Starting with the line that contains "How many curves do the dots suggest?", copy each line exactly through the end of the listing, and omit all pictures.

Questions on rendered shapes:

-- -- --

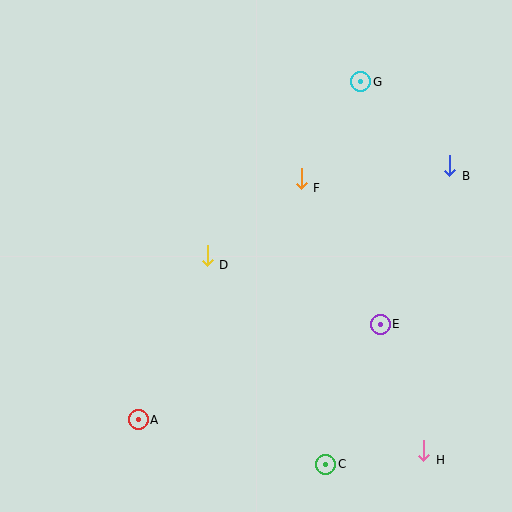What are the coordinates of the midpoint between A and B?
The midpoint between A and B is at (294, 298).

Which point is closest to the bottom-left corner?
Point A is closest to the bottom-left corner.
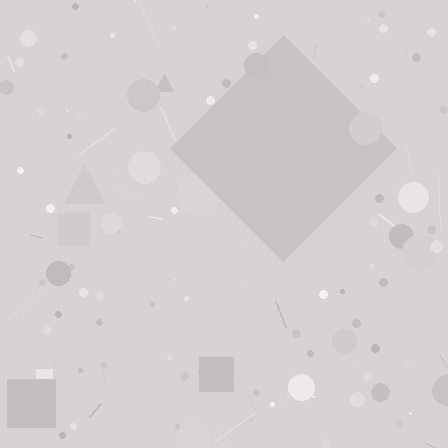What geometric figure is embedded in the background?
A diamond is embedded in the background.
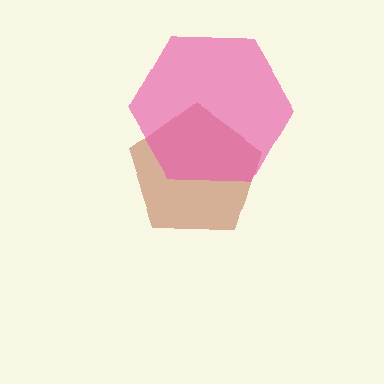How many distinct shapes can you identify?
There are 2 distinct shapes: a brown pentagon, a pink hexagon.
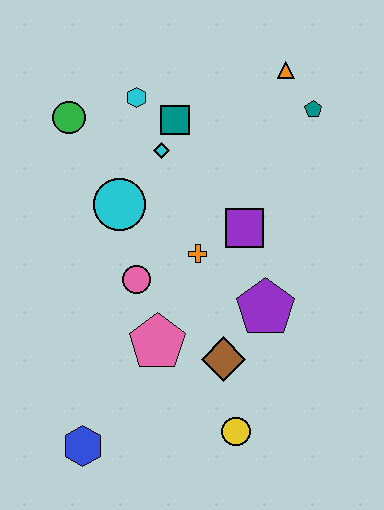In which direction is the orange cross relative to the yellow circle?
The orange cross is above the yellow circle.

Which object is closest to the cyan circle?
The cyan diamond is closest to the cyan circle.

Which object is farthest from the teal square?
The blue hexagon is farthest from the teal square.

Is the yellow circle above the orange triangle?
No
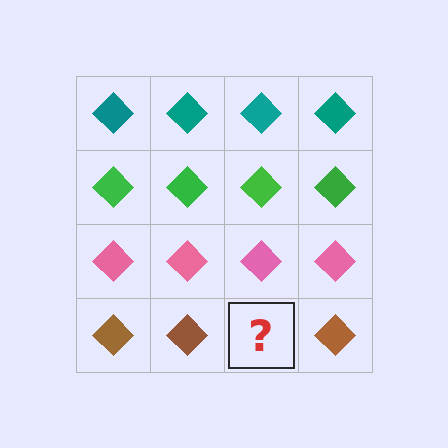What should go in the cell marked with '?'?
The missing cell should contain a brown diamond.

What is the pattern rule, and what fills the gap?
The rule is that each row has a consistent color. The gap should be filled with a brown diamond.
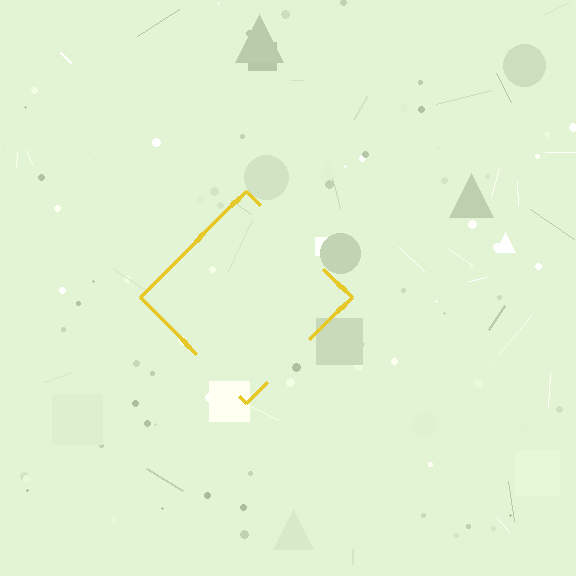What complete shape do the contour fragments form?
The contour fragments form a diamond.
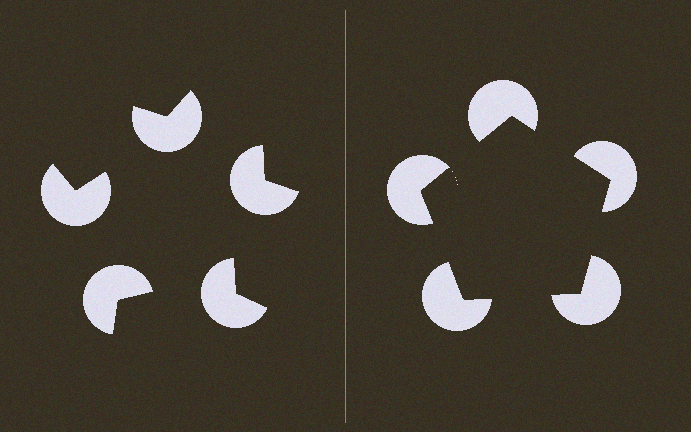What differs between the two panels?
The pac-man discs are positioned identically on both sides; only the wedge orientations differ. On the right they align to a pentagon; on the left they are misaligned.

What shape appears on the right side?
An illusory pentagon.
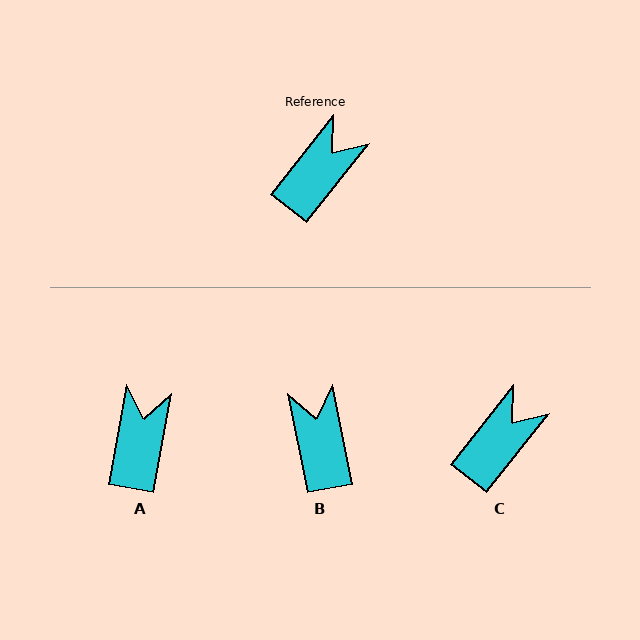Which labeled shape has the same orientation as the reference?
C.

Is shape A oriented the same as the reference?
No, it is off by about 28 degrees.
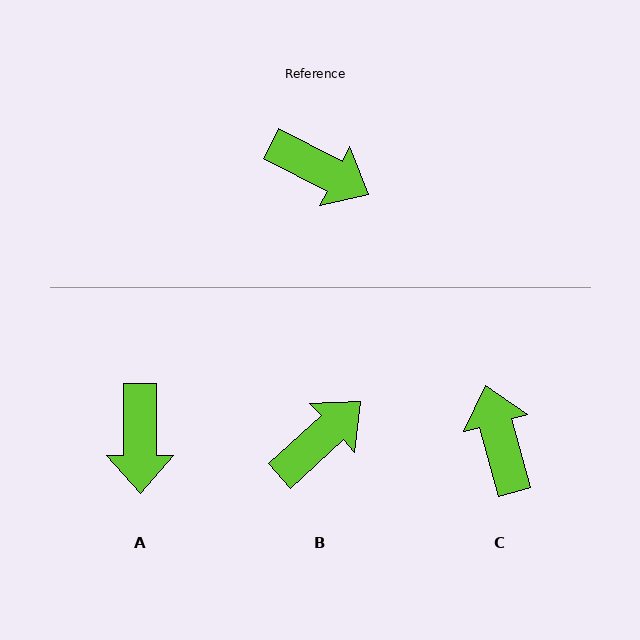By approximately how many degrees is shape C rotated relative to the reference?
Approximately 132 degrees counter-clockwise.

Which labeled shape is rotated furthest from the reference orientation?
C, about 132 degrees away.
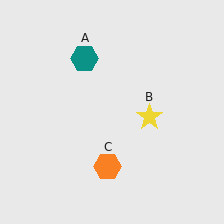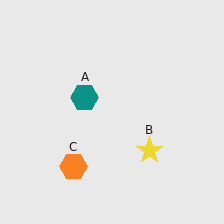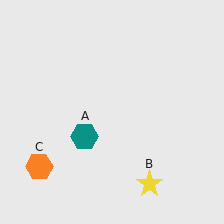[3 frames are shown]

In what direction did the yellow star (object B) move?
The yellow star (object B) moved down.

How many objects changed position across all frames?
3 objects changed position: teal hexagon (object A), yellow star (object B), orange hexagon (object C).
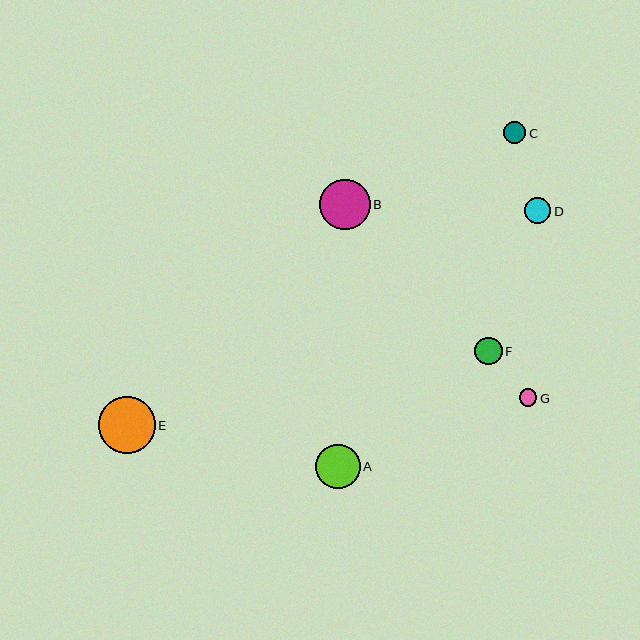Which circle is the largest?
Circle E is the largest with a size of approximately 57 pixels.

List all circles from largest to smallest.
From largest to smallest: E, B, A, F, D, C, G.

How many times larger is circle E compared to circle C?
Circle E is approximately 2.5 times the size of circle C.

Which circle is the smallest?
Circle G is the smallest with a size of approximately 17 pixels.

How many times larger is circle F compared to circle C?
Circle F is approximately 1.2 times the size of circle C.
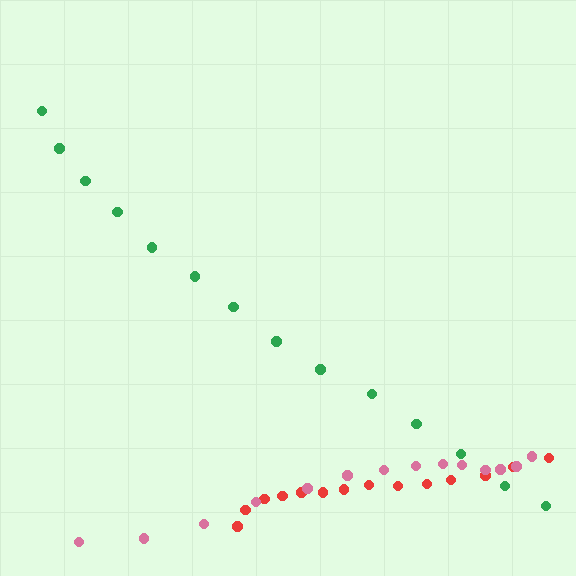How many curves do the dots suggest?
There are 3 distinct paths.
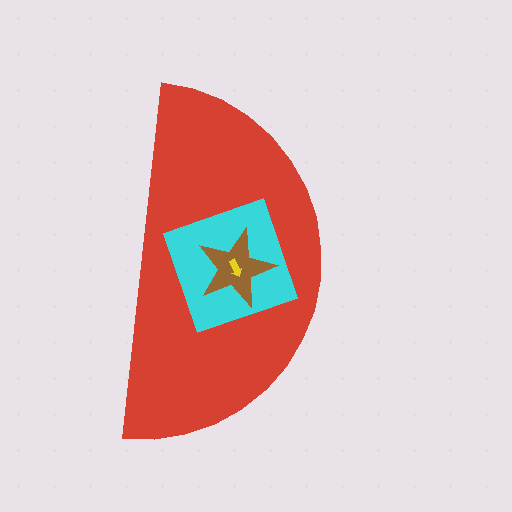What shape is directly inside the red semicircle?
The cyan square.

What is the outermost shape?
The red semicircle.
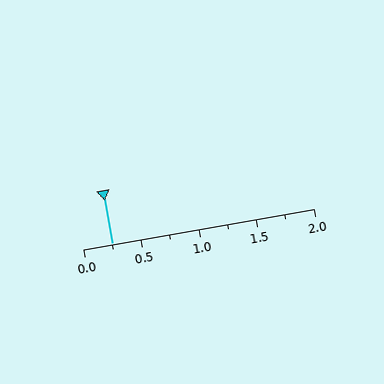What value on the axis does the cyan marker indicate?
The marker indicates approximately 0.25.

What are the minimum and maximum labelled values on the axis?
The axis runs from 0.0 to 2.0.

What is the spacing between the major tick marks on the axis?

-- -- --

● TASK RESPONSE
How many curves do the dots suggest?
There are 3 distinct paths.
What shape is directly inside the red semicircle?
The cyan square.

What is the outermost shape?
The red semicircle.
What value on the axis does the cyan marker indicate?
The marker indicates approximately 0.25.

What are the minimum and maximum labelled values on the axis?
The axis runs from 0.0 to 2.0.

What is the spacing between the major tick marks on the axis?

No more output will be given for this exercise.